• [Objective]:
Leave out the pictures and restate the rest of the data exactly.

[Visual perception records]
---
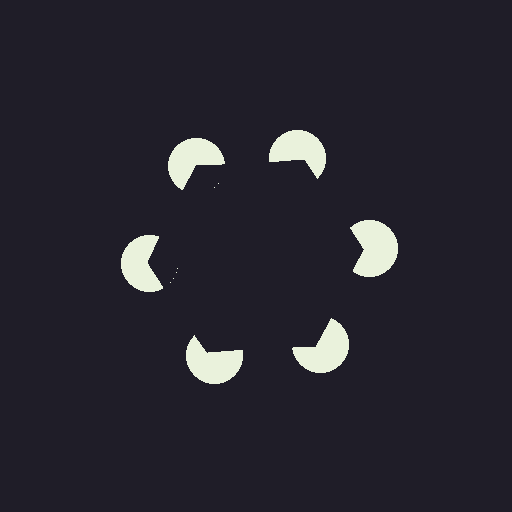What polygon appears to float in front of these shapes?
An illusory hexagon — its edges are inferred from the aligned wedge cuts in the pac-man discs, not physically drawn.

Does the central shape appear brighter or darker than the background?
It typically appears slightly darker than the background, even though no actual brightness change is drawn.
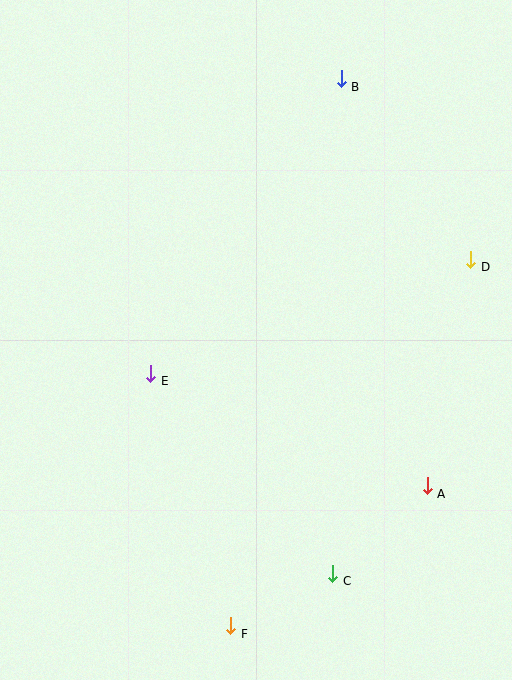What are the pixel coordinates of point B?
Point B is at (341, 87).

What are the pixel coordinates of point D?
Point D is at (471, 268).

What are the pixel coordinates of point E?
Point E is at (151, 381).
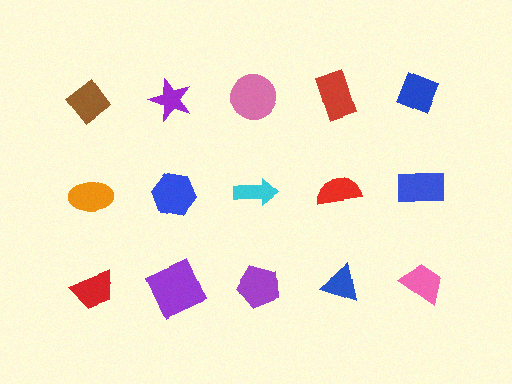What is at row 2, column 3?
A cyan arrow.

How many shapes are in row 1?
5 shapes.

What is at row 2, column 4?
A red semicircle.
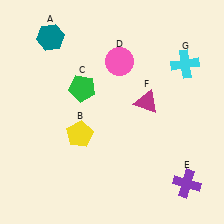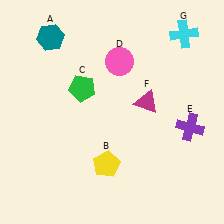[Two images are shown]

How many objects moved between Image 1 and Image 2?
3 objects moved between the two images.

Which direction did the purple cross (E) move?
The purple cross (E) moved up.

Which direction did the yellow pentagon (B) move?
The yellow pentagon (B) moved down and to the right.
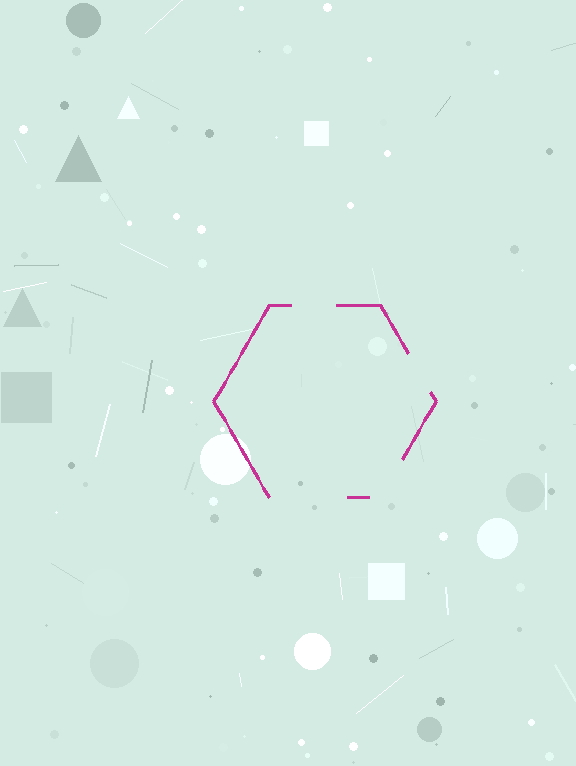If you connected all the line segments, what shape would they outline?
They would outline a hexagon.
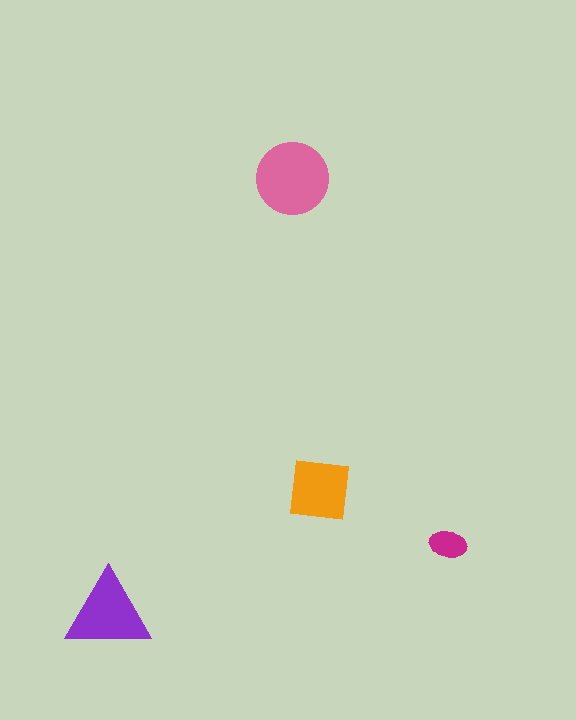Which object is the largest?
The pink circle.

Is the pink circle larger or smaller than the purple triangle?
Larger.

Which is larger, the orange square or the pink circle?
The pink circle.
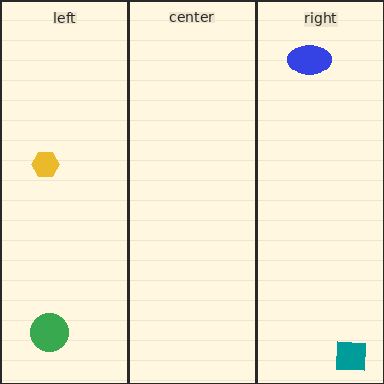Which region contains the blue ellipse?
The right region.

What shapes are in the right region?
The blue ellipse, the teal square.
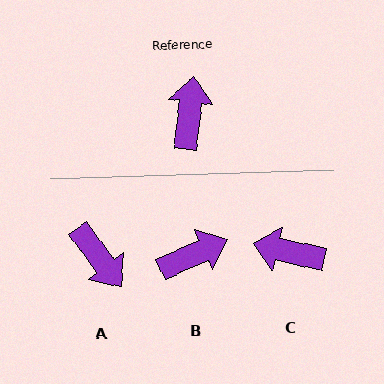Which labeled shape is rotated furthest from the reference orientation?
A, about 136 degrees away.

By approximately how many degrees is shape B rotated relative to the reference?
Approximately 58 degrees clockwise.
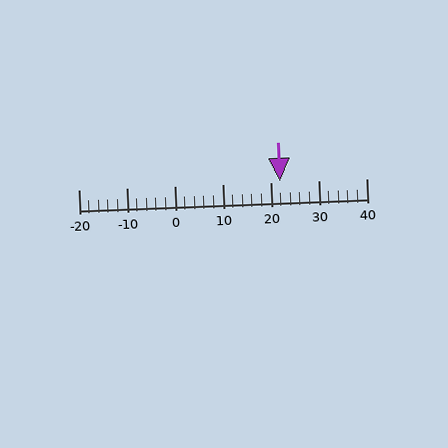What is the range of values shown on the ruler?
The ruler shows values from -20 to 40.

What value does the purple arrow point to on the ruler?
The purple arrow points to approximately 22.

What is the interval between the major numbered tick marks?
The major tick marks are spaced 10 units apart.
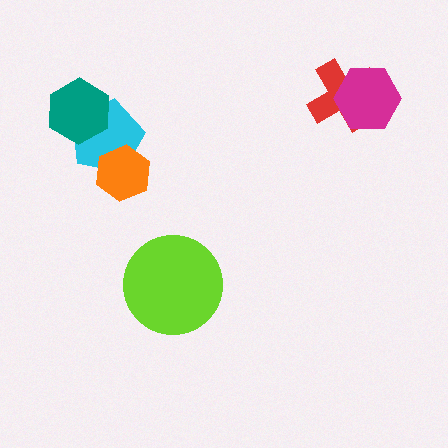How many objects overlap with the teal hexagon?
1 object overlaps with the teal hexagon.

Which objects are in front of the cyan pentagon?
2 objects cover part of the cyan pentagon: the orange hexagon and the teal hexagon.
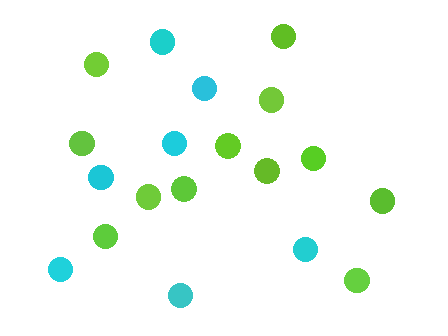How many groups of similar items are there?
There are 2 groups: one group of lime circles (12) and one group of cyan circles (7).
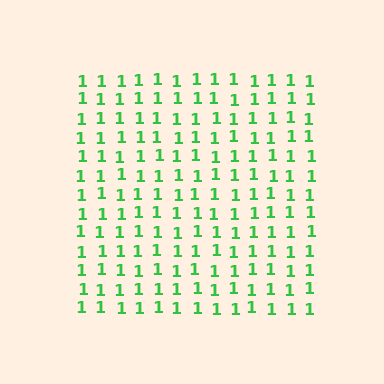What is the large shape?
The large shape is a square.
---
• [Response]:
What polygon appears to float in front of these shapes?
An illusory hexagon — its edges are inferred from the aligned wedge cuts in the pac-man discs, not physically drawn.

Does the central shape appear brighter or darker than the background?
It typically appears slightly darker than the background, even though no actual brightness change is drawn.
What are the pixel coordinates of point B?
Point B is at (341, 87).

What are the pixel coordinates of point D?
Point D is at (471, 268).

What are the pixel coordinates of point E?
Point E is at (151, 381).
What is at row 2, column 3?
A cyan arrow.

How many shapes are in row 1?
5 shapes.

What is at row 2, column 4?
A red semicircle.
[Two images are shown]

How many objects moved between Image 1 and Image 2?
3 objects moved between the two images.

Which direction did the purple cross (E) move?
The purple cross (E) moved up.

Which direction did the yellow pentagon (B) move?
The yellow pentagon (B) moved down and to the right.
If you connected all the line segments, what shape would they outline?
They would outline a hexagon.
Which object is the largest?
The pink circle.

Is the pink circle larger or smaller than the purple triangle?
Larger.

Which is larger, the orange square or the pink circle?
The pink circle.
Which region contains the blue ellipse?
The right region.

What shapes are in the right region?
The blue ellipse, the teal square.
Which labeled shape is rotated furthest from the reference orientation?
A, about 136 degrees away.

By approximately how many degrees is shape B rotated relative to the reference?
Approximately 58 degrees clockwise.
What is the range of values shown on the ruler?
The ruler shows values from -20 to 40.

What value does the purple arrow point to on the ruler?
The purple arrow points to approximately 22.

What is the interval between the major numbered tick marks?
The major tick marks are spaced 10 units apart.
How many objects overlap with the teal hexagon?
1 object overlaps with the teal hexagon.

Which objects are in front of the cyan pentagon?
2 objects cover part of the cyan pentagon: the orange hexagon and the teal hexagon.
How many groups of similar items are there?
There are 2 groups: one group of lime circles (12) and one group of cyan circles (7).
What is the large shape?
The large shape is a square.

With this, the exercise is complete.